Given instruction:
Quote the entries in full, character for character, without their images.

Listed entries:

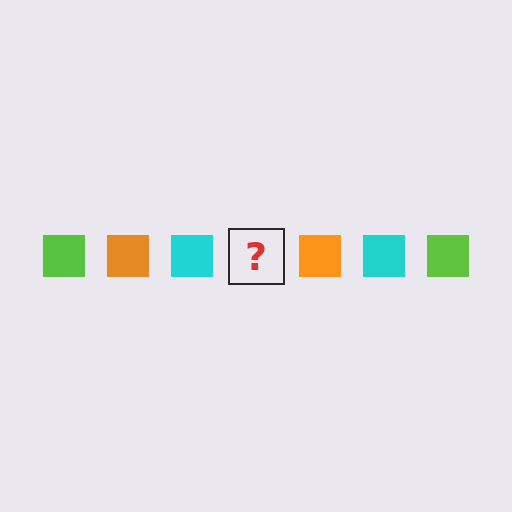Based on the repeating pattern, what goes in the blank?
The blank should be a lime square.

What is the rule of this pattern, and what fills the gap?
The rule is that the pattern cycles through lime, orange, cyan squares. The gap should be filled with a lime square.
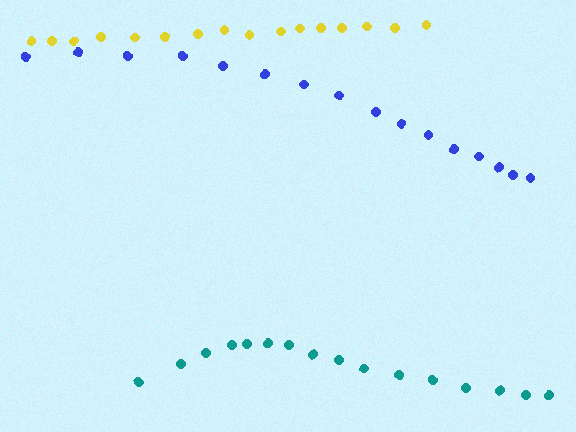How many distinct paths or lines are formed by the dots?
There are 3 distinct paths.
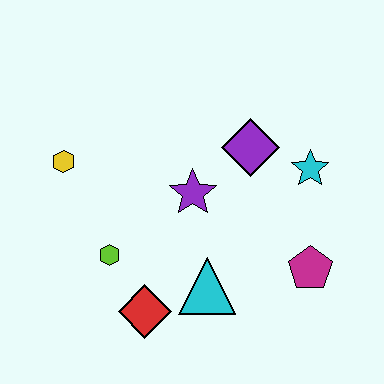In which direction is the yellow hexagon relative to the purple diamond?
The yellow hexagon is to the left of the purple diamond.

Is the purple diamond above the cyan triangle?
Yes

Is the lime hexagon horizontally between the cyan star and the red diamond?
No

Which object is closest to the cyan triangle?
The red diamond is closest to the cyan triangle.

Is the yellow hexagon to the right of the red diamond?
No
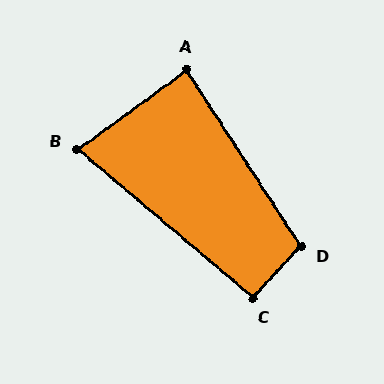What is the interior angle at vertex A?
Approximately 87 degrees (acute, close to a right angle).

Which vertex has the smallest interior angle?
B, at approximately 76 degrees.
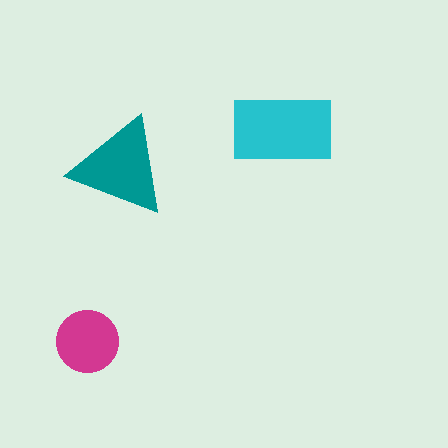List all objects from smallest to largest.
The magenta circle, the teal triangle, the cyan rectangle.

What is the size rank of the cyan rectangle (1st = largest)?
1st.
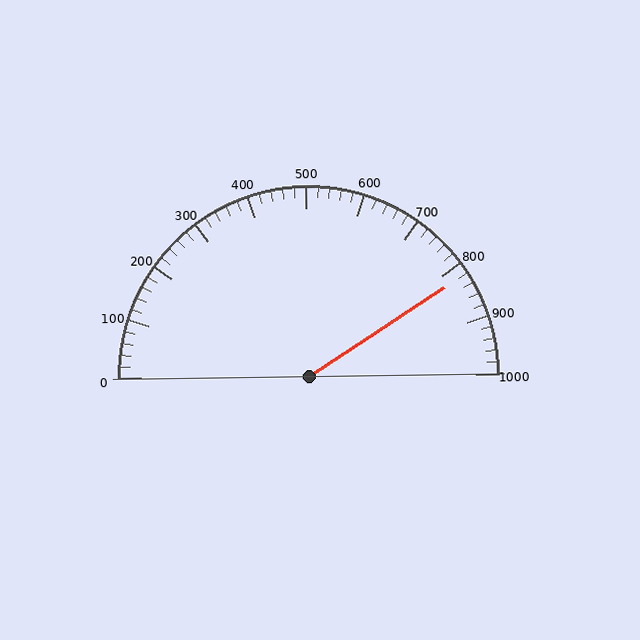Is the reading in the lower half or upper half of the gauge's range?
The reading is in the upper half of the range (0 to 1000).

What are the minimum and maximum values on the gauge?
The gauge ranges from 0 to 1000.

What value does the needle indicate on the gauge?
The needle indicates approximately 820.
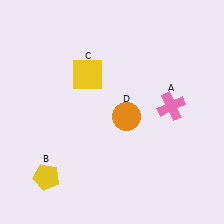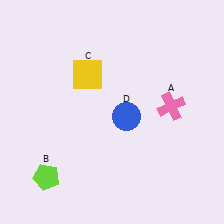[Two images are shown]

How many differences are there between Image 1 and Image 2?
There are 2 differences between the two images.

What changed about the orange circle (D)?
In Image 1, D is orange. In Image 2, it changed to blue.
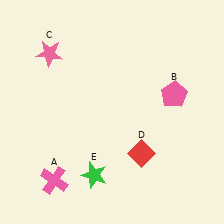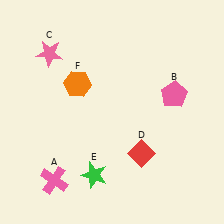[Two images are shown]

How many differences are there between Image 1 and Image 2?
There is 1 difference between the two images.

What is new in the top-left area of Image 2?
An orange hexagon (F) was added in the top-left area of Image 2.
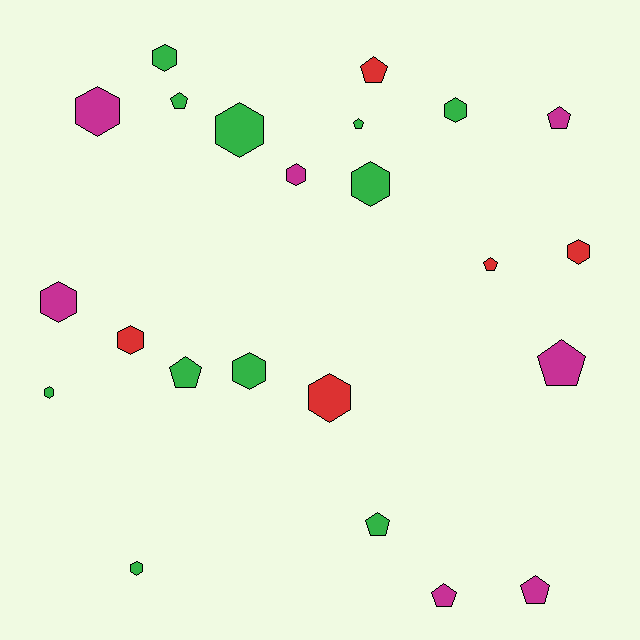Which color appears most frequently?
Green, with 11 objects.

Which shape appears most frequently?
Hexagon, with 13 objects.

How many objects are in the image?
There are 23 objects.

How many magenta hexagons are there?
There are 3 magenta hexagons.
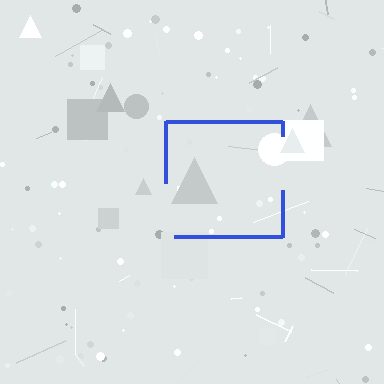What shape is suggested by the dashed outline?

Written solution:
Based on the repeating pattern, what goes in the blank?
The blank should be a lime square.

What is the rule of this pattern, and what fills the gap?
The rule is that the pattern cycles through lime, orange, cyan squares. The gap should be filled with a lime square.
How many distinct paths or lines are formed by the dots?
There are 3 distinct paths.
In which direction is the yellow hexagon relative to the purple diamond?
The yellow hexagon is to the left of the purple diamond.

Is the purple diamond above the cyan triangle?
Yes

Is the lime hexagon horizontally between the cyan star and the red diamond?
No

Which object is closest to the cyan triangle?
The red diamond is closest to the cyan triangle.

Is the yellow hexagon to the right of the red diamond?
No
What is the interior angle at vertex A?
Approximately 87 degrees (acute, close to a right angle).

Which vertex has the smallest interior angle?
B, at approximately 76 degrees.
List all objects from smallest to largest.
The magenta circle, the teal triangle, the cyan rectangle.

What is the size rank of the cyan rectangle (1st = largest)?
1st.
Is the reading in the lower half or upper half of the gauge's range?
The reading is in the upper half of the range (0 to 1000).

What are the minimum and maximum values on the gauge?
The gauge ranges from 0 to 1000.

What value does the needle indicate on the gauge?
The needle indicates approximately 820.
[Two images are shown]

How many differences are there between Image 1 and Image 2?
There are 2 differences between the two images.

What changed about the orange circle (D)?
In Image 1, D is orange. In Image 2, it changed to blue.
[Two images are shown]

How many differences are there between Image 1 and Image 2?
There is 1 difference between the two images.

What is new in the top-left area of Image 2?
An orange hexagon (F) was added in the top-left area of Image 2.
Which color appears most frequently?
Green, with 11 objects.

Which shape appears most frequently?
Hexagon, with 13 objects.

How many objects are in the image?
There are 23 objects.

How many magenta hexagons are there?
There are 3 magenta hexagons.
What shape is suggested by the dashed outline?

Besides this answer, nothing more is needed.